Collected data entries
┌────────
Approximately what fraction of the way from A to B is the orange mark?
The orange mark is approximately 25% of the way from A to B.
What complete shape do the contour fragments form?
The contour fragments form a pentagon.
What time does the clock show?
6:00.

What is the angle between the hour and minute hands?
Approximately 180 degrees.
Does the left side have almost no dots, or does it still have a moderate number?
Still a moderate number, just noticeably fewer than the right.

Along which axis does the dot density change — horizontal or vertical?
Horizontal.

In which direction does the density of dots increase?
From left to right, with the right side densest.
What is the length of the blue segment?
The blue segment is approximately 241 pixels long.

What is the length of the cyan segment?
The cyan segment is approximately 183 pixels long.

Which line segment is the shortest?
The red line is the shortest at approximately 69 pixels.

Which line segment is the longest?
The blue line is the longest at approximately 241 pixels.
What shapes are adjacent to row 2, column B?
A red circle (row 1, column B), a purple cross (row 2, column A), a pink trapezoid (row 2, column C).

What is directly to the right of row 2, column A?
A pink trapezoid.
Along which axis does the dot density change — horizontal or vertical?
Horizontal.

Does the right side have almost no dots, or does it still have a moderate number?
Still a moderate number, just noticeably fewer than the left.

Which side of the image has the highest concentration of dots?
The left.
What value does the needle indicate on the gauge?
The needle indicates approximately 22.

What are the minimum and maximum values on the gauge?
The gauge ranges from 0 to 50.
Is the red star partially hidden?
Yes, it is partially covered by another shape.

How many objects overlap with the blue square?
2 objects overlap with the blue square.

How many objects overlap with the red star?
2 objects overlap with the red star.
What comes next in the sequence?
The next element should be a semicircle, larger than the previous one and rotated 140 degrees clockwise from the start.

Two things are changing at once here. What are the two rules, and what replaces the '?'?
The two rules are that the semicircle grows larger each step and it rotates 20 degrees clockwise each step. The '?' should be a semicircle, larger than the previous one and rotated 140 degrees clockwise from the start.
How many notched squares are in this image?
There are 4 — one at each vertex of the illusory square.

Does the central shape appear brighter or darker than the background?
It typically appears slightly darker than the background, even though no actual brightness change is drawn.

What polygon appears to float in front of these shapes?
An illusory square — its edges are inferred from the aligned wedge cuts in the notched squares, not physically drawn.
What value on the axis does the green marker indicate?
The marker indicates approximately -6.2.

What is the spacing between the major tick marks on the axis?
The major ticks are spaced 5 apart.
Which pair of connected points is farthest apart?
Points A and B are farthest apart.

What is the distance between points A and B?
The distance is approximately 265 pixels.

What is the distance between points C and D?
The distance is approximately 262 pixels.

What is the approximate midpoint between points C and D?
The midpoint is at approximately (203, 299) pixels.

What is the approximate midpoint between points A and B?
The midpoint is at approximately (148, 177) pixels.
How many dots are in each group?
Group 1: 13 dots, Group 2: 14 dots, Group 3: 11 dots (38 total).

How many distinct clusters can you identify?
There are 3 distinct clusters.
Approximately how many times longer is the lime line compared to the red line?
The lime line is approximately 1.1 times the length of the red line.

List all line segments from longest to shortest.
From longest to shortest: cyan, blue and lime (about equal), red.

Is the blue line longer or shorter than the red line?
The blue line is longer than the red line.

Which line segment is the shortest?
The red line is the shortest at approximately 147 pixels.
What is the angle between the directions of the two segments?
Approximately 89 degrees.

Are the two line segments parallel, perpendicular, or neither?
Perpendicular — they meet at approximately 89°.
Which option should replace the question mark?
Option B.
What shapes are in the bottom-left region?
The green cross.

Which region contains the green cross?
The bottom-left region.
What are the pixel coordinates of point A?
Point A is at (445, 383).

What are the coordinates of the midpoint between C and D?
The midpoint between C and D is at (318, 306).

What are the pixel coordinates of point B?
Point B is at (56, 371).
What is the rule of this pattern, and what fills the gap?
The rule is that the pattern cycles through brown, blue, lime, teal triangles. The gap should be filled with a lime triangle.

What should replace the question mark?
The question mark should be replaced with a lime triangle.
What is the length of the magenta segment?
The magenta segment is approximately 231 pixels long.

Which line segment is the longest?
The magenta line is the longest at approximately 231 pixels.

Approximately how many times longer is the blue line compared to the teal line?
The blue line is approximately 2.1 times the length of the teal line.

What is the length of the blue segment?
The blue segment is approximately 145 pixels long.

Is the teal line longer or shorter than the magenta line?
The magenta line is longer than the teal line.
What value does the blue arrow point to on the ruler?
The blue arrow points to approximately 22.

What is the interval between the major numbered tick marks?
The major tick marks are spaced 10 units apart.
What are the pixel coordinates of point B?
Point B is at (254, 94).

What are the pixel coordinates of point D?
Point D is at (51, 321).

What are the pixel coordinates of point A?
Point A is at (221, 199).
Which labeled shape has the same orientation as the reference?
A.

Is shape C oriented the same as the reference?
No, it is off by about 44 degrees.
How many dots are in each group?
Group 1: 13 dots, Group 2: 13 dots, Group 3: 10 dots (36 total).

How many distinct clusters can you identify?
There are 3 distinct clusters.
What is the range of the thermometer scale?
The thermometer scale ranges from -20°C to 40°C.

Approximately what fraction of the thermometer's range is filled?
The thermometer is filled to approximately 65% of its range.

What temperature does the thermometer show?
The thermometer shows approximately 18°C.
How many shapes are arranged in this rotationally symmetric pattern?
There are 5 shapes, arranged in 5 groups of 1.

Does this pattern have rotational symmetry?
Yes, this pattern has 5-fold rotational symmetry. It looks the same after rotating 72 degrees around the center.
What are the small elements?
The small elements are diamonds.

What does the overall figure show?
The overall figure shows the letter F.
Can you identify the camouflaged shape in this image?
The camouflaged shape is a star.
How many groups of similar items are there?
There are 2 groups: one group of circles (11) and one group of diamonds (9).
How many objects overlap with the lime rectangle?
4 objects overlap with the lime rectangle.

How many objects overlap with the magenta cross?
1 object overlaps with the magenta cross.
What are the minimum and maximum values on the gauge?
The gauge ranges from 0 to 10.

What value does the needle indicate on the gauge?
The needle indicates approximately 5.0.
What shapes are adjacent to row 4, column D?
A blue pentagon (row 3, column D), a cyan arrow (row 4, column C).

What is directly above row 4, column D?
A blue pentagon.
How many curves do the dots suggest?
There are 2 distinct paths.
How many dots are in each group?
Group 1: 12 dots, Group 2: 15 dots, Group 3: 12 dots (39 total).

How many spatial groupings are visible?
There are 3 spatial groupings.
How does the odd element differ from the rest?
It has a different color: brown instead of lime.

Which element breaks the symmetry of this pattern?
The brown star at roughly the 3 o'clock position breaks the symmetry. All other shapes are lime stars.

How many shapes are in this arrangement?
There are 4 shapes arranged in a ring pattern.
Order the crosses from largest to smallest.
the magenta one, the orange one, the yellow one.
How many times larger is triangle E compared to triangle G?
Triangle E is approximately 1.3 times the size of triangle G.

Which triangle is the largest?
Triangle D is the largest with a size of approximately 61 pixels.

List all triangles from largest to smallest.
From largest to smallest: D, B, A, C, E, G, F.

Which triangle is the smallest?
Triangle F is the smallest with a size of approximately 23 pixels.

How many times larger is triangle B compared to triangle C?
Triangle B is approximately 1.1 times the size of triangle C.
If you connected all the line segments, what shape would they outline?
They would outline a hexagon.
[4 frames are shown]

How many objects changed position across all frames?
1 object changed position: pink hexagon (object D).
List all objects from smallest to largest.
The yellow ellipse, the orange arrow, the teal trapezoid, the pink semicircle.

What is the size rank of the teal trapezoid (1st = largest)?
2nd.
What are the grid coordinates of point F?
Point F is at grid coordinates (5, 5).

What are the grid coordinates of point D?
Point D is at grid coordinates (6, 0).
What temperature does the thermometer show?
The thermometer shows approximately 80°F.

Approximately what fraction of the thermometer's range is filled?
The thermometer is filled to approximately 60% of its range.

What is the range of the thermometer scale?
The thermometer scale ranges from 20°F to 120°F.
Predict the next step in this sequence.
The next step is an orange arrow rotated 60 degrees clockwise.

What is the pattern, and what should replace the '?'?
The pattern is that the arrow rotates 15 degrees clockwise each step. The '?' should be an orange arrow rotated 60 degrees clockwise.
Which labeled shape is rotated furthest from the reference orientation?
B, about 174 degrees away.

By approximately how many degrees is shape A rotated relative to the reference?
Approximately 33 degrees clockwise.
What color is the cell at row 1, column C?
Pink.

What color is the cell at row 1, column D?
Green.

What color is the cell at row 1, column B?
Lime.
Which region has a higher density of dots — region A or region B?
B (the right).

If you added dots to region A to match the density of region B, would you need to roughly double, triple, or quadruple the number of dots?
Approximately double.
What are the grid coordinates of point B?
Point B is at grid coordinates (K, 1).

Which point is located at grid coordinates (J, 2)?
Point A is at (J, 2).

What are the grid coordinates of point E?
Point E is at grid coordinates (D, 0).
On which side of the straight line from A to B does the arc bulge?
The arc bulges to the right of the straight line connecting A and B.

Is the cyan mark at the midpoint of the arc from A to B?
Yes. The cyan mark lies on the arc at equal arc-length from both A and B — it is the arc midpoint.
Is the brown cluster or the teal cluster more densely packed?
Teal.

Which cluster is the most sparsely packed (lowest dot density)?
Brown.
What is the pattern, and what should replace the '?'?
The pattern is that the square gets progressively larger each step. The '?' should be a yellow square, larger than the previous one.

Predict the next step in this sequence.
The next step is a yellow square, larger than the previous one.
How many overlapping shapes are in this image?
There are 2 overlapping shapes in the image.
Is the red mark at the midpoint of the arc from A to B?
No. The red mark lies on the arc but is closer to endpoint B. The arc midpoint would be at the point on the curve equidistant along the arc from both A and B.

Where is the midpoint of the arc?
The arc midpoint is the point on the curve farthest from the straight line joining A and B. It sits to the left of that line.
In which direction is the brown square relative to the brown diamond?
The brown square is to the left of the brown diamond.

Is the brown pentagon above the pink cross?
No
└────────
TASK GOAL >>
Reproduce the final stretch of the data above: every line from the one holding "In which direction is" through the end, inclusive, exactly as written and nothing else.

ANSWER TO THIS EXERCISE >>
In which direction is the brown square relative to the brown diamond?
The brown square is to the left of the brown diamond.

Is the brown pentagon above the pink cross?
No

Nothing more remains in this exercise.